• _TASK DESCRIPTION_
Everything from the line with "Which shape is" through the line with "What distinguishes the two groups?" should be repeated exactly, both of those lines included, and nothing else.

**** DATA SHOWN ****

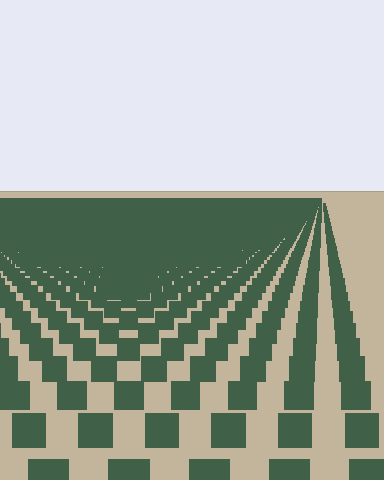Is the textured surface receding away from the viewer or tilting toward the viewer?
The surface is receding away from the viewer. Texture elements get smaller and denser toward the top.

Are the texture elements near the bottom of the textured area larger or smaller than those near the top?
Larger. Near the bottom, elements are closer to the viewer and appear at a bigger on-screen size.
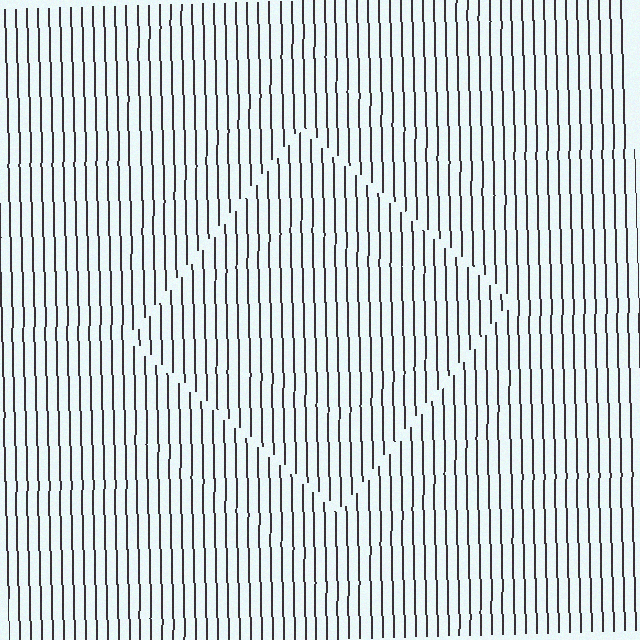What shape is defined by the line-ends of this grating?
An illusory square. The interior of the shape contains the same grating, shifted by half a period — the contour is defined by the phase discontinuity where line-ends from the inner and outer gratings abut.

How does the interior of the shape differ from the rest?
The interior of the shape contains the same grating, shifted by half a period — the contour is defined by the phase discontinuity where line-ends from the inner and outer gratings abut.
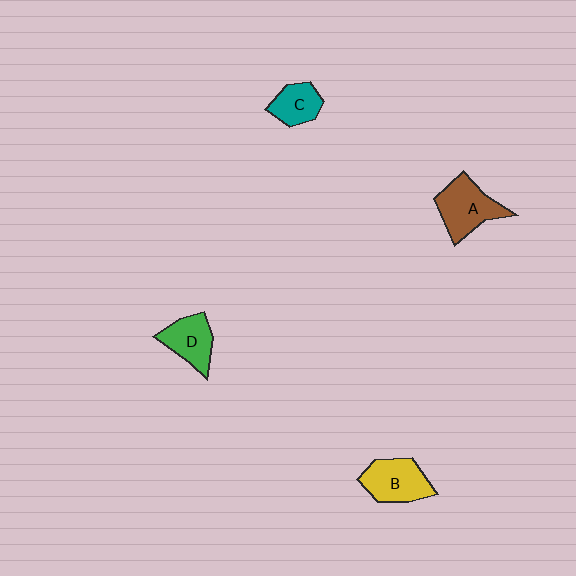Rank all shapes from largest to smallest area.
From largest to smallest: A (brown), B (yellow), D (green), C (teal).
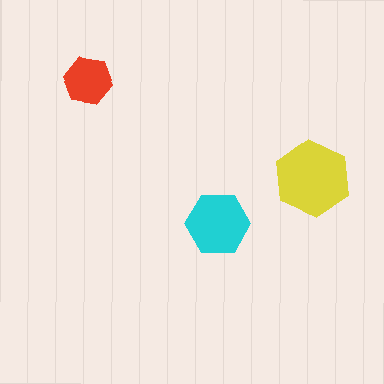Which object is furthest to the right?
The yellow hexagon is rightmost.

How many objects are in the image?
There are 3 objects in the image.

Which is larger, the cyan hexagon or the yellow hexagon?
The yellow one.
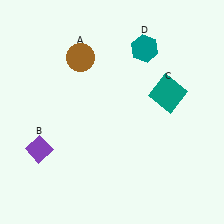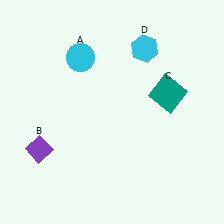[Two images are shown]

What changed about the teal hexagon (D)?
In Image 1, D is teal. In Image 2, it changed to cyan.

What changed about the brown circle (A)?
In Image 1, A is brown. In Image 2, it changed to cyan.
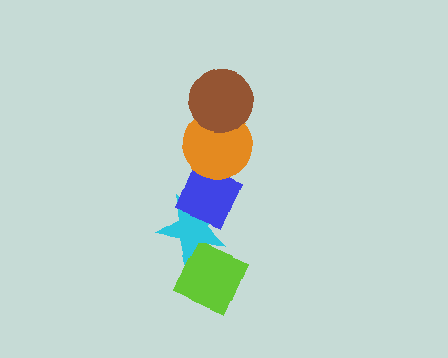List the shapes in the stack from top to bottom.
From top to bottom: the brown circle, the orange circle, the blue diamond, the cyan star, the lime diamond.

****
**** DATA SHOWN ****

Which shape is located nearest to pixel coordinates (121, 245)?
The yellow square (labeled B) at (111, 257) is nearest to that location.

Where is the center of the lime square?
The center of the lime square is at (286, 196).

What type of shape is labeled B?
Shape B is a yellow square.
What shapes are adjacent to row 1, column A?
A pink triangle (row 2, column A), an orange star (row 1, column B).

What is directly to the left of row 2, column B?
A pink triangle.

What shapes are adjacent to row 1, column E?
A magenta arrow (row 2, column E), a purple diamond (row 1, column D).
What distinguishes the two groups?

****

• _PROBLEM SOLUTION_
Which shape is located nearest to pixel coordinates (121, 245)?
The yellow square (labeled B) at (111, 257) is nearest to that location.

Where is the center of the lime square?
The center of the lime square is at (286, 196).

What type of shape is labeled B?
Shape B is a yellow square.
What shapes are adjacent to row 1, column A?
A pink triangle (row 2, column A), an orange star (row 1, column B).

What is directly to the left of row 2, column B?
A pink triangle.

What shapes are adjacent to row 1, column E?
A magenta arrow (row 2, column E), a purple diamond (row 1, column D).
What distinguishes the two groups?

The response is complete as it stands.